Reproduce, exactly and in full, the lines from the one with "[5 frames are shown]" through the one with "[3 frames are shown]" in the data below; drop pictures.

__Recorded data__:
==================================================
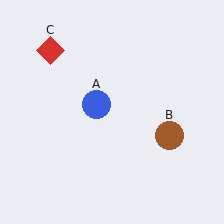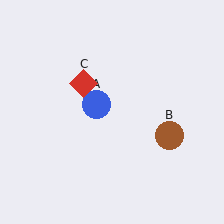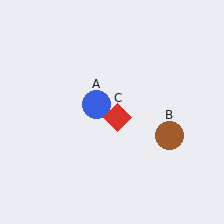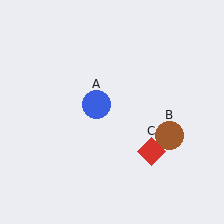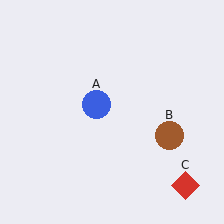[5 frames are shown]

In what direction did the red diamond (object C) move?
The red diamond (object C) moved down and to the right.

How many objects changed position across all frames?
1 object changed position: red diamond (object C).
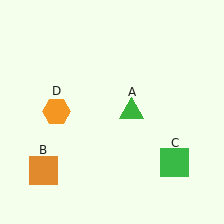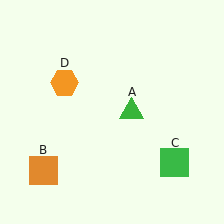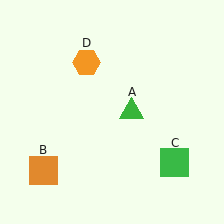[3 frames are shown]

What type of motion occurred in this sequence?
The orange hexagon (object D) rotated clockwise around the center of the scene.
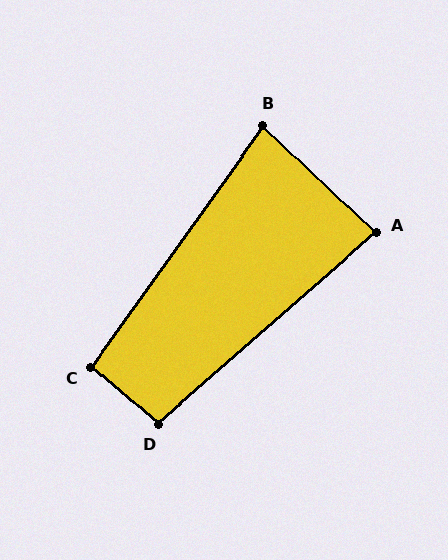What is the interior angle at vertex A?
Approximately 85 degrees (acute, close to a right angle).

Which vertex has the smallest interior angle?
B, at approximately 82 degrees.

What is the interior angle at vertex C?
==================================================
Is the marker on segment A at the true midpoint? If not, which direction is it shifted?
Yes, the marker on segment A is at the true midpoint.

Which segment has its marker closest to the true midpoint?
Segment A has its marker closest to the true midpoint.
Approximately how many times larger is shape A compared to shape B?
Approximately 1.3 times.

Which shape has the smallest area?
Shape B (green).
==================================================
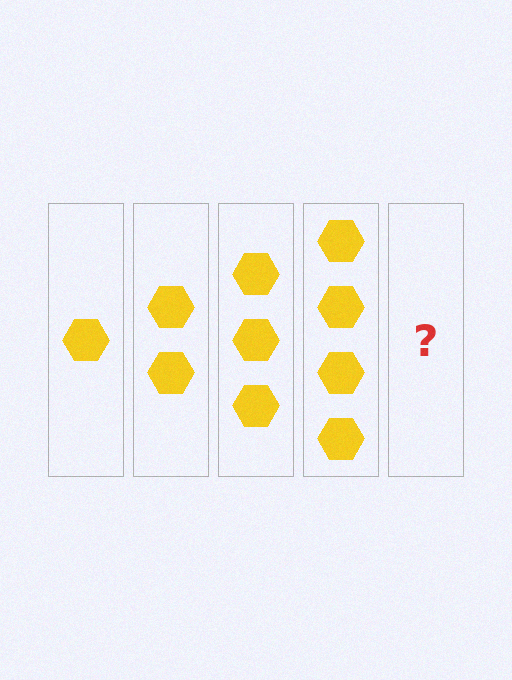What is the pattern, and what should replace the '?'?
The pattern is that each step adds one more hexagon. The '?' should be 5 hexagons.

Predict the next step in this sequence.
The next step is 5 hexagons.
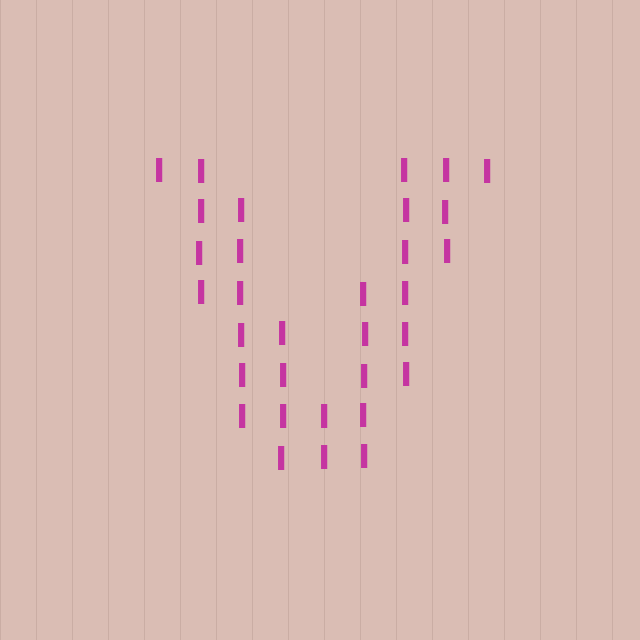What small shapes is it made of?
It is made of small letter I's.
==================================================
__THE RESULT__:
[5 frames are shown]

In what direction did the red diamond (object C) move?
The red diamond (object C) moved down and to the right.

How many objects changed position across all frames?
1 object changed position: red diamond (object C).
[3 frames are shown]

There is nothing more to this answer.